┏━━
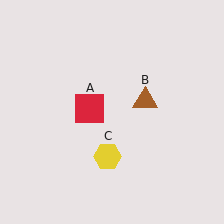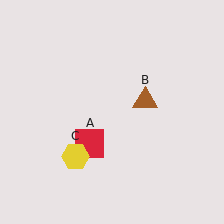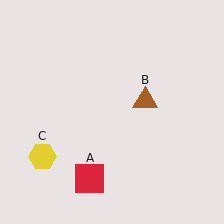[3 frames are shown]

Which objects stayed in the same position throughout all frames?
Brown triangle (object B) remained stationary.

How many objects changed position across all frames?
2 objects changed position: red square (object A), yellow hexagon (object C).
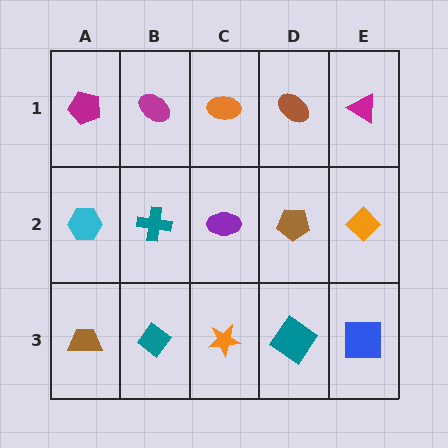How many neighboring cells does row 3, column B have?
3.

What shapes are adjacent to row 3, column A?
A cyan hexagon (row 2, column A), a teal diamond (row 3, column B).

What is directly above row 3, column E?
An orange diamond.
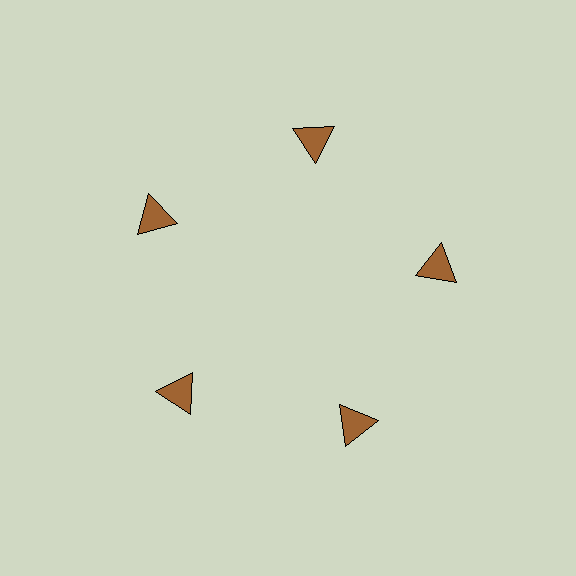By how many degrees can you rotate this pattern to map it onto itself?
The pattern maps onto itself every 72 degrees of rotation.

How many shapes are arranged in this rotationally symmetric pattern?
There are 5 shapes, arranged in 5 groups of 1.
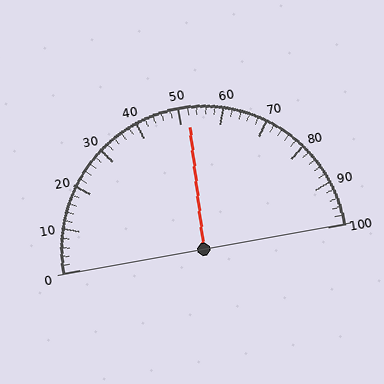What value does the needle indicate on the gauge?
The needle indicates approximately 52.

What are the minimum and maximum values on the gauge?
The gauge ranges from 0 to 100.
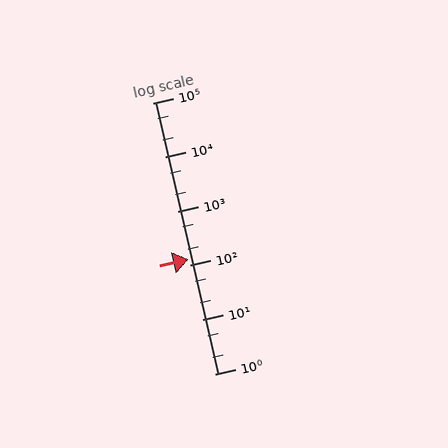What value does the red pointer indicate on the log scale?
The pointer indicates approximately 130.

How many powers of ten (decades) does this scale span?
The scale spans 5 decades, from 1 to 100000.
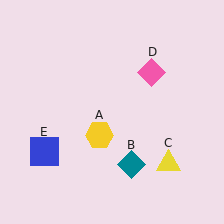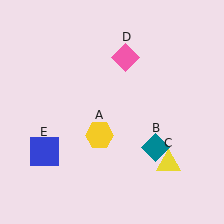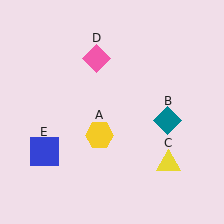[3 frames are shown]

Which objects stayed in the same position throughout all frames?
Yellow hexagon (object A) and yellow triangle (object C) and blue square (object E) remained stationary.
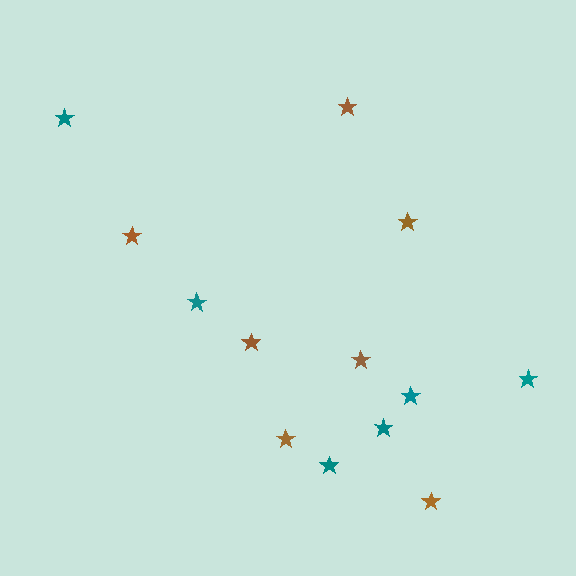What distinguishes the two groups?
There are 2 groups: one group of teal stars (6) and one group of brown stars (7).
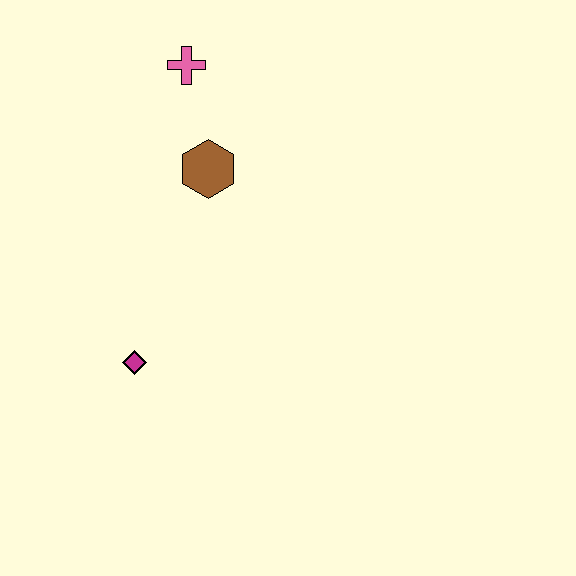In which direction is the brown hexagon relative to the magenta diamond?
The brown hexagon is above the magenta diamond.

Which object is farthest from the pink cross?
The magenta diamond is farthest from the pink cross.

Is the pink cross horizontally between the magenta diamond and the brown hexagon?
Yes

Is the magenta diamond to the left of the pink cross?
Yes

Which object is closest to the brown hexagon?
The pink cross is closest to the brown hexagon.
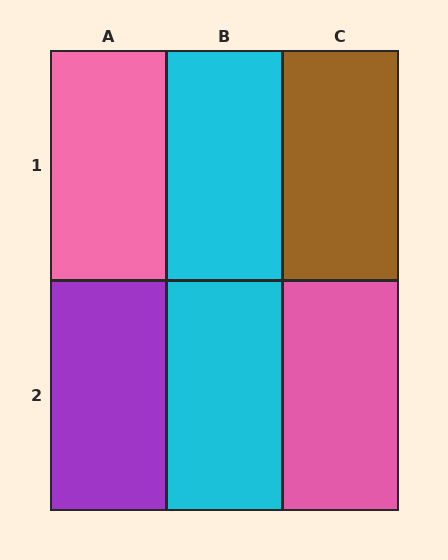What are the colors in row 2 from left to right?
Purple, cyan, pink.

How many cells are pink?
2 cells are pink.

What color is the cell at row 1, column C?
Brown.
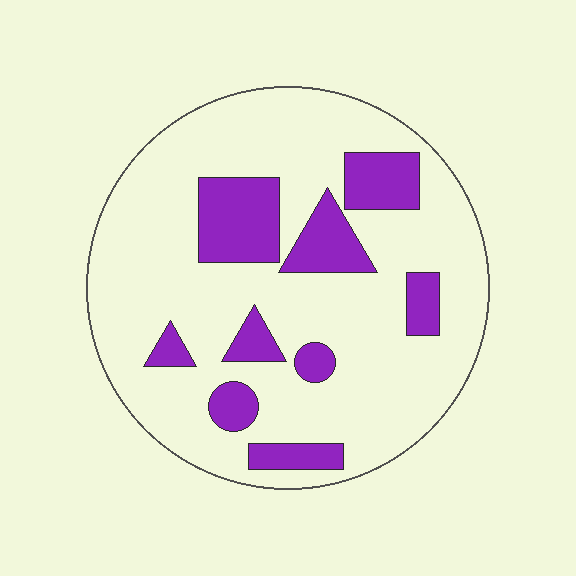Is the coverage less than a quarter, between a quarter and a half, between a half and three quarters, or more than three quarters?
Less than a quarter.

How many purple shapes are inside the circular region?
9.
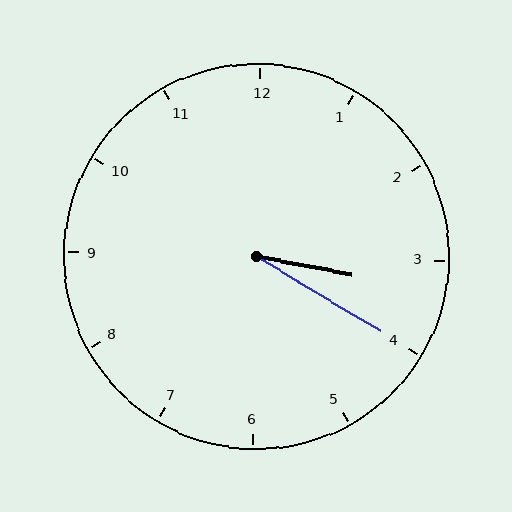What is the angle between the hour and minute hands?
Approximately 20 degrees.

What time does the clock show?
3:20.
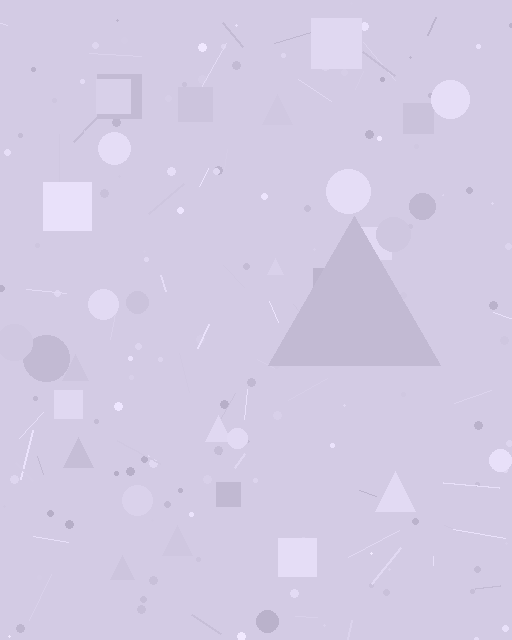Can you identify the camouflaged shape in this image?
The camouflaged shape is a triangle.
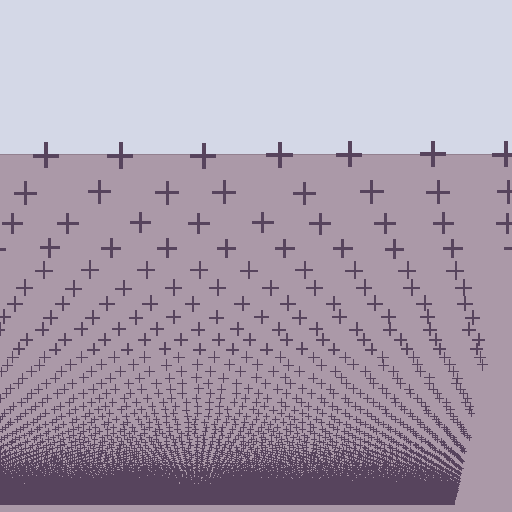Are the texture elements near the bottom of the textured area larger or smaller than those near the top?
Smaller. The gradient is inverted — elements near the bottom are smaller and denser.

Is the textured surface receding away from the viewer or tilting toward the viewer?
The surface appears to tilt toward the viewer. Texture elements get larger and sparser toward the top.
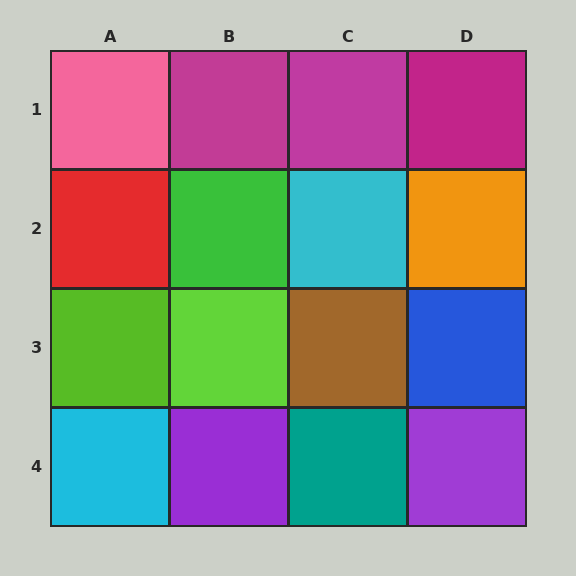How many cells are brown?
1 cell is brown.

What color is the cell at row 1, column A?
Pink.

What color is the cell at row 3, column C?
Brown.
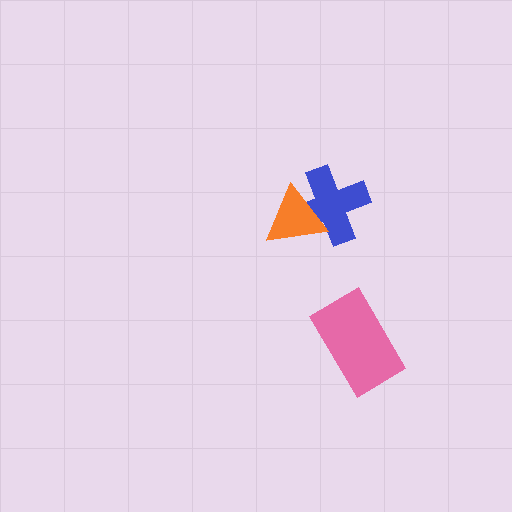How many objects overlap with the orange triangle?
1 object overlaps with the orange triangle.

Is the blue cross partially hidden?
Yes, it is partially covered by another shape.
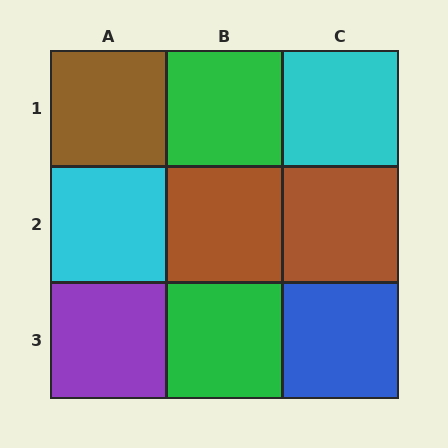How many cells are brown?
3 cells are brown.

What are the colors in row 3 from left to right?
Purple, green, blue.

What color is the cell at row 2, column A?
Cyan.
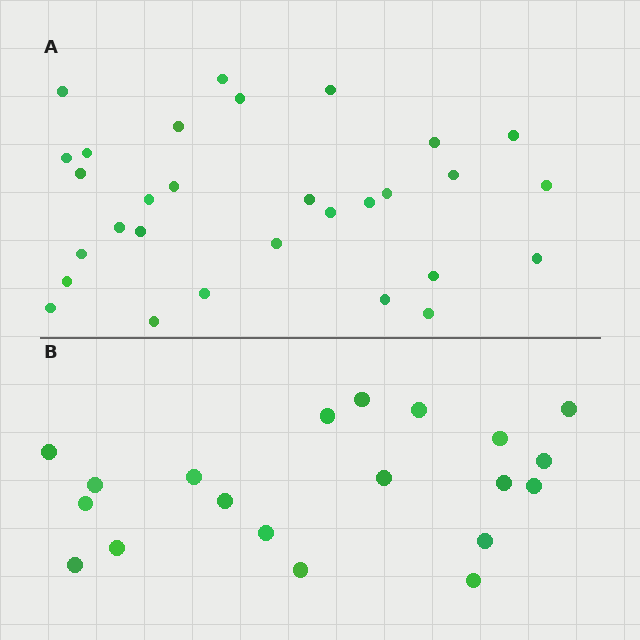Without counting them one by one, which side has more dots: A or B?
Region A (the top region) has more dots.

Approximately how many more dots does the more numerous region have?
Region A has roughly 10 or so more dots than region B.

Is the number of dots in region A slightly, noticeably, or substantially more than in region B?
Region A has substantially more. The ratio is roughly 1.5 to 1.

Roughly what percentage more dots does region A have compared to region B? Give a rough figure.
About 50% more.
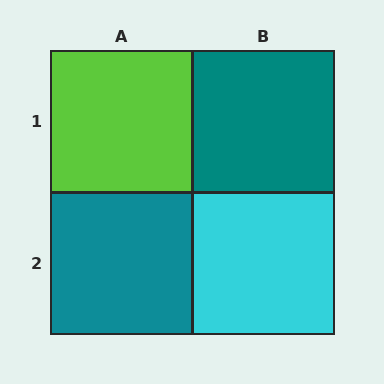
┗━━
_WHAT TO WORK ON_
Return, exactly as they stand, all of the lines above, but not the pictures.

_SOLUTION FOR THIS EXERCISE_
[3 frames are shown]

Which objects stayed in the same position throughout all frames?
Brown triangle (object B) remained stationary.

How many objects changed position across all frames?
2 objects changed position: red square (object A), yellow hexagon (object C).
How many neighboring cells does row 3, column B have?
3.

What shapes are adjacent to row 3, column A?
A cyan hexagon (row 2, column A), a teal diamond (row 3, column B).

What is directly above row 3, column E?
An orange diamond.
By how many degrees can you rotate this pattern to map it onto itself?
The pattern maps onto itself every 72 degrees of rotation.

How many shapes are arranged in this rotationally symmetric pattern?
There are 5 shapes, arranged in 5 groups of 1.
What value does the needle indicate on the gauge?
The needle indicates approximately 52.

What are the minimum and maximum values on the gauge?
The gauge ranges from 0 to 100.
What value does the red pointer indicate on the log scale?
The pointer indicates approximately 130.

How many powers of ten (decades) does this scale span?
The scale spans 5 decades, from 1 to 100000.
[3 frames are shown]

Which objects stayed in the same position throughout all frames?
Yellow hexagon (object A) and yellow triangle (object C) and blue square (object E) remained stationary.
What distinguishes the two groups?
There are 2 groups: one group of teal stars (6) and one group of brown stars (7).
In which direction is the brown hexagon relative to the magenta diamond?
The brown hexagon is above the magenta diamond.

Which object is farthest from the pink cross?
The magenta diamond is farthest from the pink cross.

Is the pink cross horizontally between the magenta diamond and the brown hexagon?
Yes

Is the magenta diamond to the left of the pink cross?
Yes

Which object is closest to the brown hexagon?
The pink cross is closest to the brown hexagon.
What are the colors in row 2 from left to right?
Purple, cyan, pink.

How many cells are pink?
2 cells are pink.

What color is the cell at row 1, column C?
Brown.
Is the coverage less than a quarter, between a quarter and a half, between a half and three quarters, or more than three quarters?
Less than a quarter.

How many purple shapes are inside the circular region?
9.
What is the angle between the hour and minute hands?
Approximately 20 degrees.

What time does the clock show?
3:20.
Can you identify the camouflaged shape in this image?
The camouflaged shape is a triangle.
Are the texture elements near the bottom of the textured area larger or smaller than those near the top?
Smaller. The gradient is inverted — elements near the bottom are smaller and denser.

Is the textured surface receding away from the viewer or tilting toward the viewer?
The surface appears to tilt toward the viewer. Texture elements get larger and sparser toward the top.
How many cells are brown?
1 cell is brown.

What color is the cell at row 1, column A?
Pink.

What color is the cell at row 3, column C?
Brown.
How many objects overlap with the orange triangle?
1 object overlaps with the orange triangle.

Is the blue cross partially hidden?
Yes, it is partially covered by another shape.
How many cells are brown?
3 cells are brown.

What are the colors in row 3 from left to right?
Purple, green, blue.

What color is the cell at row 2, column A?
Cyan.
Without counting them one by one, which side has more dots: A or B?
Region A (the top region) has more dots.

Approximately how many more dots does the more numerous region have?
Region A has roughly 10 or so more dots than region B.

Is the number of dots in region A slightly, noticeably, or substantially more than in region B?
Region A has substantially more. The ratio is roughly 1.5 to 1.

Roughly what percentage more dots does region A have compared to region B? Give a rough figure.
About 50% more.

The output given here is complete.